## TASK BRIEF
Only the run of lines from the one containing "Which angle is the largest?" through the last line should be returned, exactly as written.

## INFORMATION GIVEN
>>>

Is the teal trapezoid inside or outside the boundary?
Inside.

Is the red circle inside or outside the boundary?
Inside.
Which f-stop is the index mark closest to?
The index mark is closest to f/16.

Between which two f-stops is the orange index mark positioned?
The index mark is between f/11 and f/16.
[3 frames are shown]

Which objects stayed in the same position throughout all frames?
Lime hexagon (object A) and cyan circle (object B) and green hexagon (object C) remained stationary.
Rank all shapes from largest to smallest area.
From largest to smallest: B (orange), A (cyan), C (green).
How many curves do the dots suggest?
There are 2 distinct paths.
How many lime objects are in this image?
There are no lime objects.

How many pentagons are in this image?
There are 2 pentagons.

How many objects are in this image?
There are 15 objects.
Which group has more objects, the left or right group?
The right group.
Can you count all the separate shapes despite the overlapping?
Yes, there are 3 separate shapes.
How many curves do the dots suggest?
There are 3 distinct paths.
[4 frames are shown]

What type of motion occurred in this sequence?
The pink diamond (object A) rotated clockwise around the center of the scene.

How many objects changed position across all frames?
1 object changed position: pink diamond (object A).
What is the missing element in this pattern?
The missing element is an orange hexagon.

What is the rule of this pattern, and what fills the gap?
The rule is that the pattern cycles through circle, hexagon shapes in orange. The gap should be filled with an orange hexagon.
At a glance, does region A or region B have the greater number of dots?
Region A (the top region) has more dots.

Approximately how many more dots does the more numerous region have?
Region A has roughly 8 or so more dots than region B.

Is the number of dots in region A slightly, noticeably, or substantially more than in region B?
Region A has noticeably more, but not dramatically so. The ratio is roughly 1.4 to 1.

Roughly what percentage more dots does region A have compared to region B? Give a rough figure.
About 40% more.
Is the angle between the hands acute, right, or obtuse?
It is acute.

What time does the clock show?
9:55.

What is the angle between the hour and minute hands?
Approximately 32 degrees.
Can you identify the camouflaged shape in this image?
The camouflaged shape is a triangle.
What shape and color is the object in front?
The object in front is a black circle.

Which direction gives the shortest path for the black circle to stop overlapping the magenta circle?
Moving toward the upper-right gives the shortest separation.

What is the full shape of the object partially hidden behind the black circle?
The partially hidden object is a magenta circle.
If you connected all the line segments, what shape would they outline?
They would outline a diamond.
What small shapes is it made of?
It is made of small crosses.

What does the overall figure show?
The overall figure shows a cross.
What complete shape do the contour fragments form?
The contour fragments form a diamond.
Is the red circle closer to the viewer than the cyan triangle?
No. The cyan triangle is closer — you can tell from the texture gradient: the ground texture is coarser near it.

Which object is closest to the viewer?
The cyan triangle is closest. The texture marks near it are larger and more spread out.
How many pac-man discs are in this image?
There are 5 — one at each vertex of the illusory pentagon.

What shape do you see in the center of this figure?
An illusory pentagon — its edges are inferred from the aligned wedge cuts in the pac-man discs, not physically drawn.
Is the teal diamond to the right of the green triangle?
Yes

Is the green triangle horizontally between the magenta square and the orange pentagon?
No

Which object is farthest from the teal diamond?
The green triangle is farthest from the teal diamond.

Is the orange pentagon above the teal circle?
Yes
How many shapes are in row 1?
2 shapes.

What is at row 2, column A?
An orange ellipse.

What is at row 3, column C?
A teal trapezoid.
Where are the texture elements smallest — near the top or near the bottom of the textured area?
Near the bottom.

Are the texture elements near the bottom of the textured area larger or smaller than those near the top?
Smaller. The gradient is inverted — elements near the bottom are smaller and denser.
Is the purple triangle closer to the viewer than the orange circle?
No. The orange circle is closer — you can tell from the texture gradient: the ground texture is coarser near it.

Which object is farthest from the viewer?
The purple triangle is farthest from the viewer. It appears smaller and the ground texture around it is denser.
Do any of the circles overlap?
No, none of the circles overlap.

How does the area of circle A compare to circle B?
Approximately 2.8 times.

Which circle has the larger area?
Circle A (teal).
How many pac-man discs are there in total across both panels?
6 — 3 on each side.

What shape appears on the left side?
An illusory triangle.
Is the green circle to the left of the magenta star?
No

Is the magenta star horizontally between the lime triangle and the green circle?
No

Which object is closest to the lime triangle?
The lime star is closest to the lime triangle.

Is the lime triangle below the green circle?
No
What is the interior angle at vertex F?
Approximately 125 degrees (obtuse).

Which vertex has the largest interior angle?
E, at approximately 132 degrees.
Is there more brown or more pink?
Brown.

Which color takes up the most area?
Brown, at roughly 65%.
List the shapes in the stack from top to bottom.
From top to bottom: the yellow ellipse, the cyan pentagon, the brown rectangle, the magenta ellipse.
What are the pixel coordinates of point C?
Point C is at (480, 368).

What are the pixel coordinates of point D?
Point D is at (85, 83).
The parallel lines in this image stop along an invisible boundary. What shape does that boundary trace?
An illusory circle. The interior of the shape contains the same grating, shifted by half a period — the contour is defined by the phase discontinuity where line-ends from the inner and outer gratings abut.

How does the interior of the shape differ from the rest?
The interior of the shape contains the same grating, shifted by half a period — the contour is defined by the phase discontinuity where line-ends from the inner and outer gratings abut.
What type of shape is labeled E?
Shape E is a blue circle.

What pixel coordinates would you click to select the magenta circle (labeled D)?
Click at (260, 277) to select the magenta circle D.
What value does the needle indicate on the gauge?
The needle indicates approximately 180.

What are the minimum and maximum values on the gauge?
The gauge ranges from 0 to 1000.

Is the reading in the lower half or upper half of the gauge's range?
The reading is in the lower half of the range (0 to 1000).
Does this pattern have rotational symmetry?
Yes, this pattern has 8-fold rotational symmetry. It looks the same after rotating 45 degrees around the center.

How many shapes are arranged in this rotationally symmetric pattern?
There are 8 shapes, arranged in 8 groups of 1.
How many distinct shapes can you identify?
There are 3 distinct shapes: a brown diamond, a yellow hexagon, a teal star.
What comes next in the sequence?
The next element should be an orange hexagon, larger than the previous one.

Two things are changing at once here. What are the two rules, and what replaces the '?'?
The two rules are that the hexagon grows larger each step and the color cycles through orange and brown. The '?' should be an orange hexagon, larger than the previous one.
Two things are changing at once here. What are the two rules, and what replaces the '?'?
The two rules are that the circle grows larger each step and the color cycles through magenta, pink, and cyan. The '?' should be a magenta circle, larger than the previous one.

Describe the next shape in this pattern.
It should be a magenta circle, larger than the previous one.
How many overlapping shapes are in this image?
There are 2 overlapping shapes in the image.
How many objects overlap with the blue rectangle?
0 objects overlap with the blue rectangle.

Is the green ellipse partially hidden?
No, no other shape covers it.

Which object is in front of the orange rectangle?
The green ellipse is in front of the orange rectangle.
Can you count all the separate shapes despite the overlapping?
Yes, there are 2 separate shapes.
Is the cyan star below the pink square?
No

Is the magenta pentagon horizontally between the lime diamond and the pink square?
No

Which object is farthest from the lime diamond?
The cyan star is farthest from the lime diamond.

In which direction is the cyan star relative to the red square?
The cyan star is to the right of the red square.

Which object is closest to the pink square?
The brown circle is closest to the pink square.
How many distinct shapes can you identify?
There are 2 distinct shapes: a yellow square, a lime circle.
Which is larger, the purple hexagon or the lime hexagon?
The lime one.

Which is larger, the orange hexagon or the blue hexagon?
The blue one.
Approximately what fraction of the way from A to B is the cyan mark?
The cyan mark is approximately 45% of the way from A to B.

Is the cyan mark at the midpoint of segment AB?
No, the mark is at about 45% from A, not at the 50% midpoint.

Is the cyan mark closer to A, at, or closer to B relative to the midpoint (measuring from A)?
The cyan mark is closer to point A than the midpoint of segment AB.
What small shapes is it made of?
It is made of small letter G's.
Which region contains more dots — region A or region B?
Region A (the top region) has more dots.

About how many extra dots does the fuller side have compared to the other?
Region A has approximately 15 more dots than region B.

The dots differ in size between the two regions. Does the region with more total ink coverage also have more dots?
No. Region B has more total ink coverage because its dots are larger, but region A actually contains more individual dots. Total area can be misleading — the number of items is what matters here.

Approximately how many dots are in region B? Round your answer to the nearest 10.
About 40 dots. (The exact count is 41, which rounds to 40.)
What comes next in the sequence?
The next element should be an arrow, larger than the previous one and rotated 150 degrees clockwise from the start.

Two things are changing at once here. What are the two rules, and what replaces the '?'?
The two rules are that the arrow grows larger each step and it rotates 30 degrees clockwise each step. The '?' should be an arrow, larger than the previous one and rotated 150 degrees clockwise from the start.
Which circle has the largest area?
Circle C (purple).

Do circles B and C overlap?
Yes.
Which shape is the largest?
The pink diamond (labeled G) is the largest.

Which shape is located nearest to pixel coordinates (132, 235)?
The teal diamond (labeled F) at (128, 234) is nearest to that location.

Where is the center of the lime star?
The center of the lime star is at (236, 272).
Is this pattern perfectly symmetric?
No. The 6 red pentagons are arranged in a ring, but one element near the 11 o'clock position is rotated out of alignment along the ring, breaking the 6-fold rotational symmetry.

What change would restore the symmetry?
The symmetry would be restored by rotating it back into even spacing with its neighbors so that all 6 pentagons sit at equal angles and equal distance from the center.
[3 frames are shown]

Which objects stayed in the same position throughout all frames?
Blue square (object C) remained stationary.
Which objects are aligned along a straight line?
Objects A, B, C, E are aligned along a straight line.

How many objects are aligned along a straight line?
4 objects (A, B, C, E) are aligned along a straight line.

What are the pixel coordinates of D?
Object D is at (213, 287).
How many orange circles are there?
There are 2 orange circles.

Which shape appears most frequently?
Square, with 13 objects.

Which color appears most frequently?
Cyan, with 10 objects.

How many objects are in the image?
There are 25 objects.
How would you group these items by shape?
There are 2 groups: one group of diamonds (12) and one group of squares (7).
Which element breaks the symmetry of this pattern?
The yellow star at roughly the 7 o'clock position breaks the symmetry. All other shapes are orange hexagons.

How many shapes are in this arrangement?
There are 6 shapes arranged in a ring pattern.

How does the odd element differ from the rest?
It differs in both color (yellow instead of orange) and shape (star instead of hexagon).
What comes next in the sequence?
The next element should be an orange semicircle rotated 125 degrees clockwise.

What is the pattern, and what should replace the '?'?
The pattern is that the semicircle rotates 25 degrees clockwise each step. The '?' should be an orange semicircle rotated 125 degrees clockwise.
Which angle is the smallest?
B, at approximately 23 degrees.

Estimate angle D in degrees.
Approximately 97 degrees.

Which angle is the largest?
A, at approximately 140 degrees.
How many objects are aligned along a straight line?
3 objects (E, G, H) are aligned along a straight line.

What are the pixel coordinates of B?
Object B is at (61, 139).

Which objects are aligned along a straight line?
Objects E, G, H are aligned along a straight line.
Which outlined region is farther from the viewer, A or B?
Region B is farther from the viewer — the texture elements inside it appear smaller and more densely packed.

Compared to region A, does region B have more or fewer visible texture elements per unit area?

<<<

## EXERCISE ANSWER
Which angle is the largest?
A, at approximately 140 degrees.
How many objects are aligned along a straight line?
3 objects (E, G, H) are aligned along a straight line.

What are the pixel coordinates of B?
Object B is at (61, 139).

Which objects are aligned along a straight line?
Objects E, G, H are aligned along a straight line.
Which outlined region is farther from the viewer, A or B?
Region B is farther from the viewer — the texture elements inside it appear smaller and more densely packed.

Compared to region A, does region B have more or fewer visible texture elements per unit area?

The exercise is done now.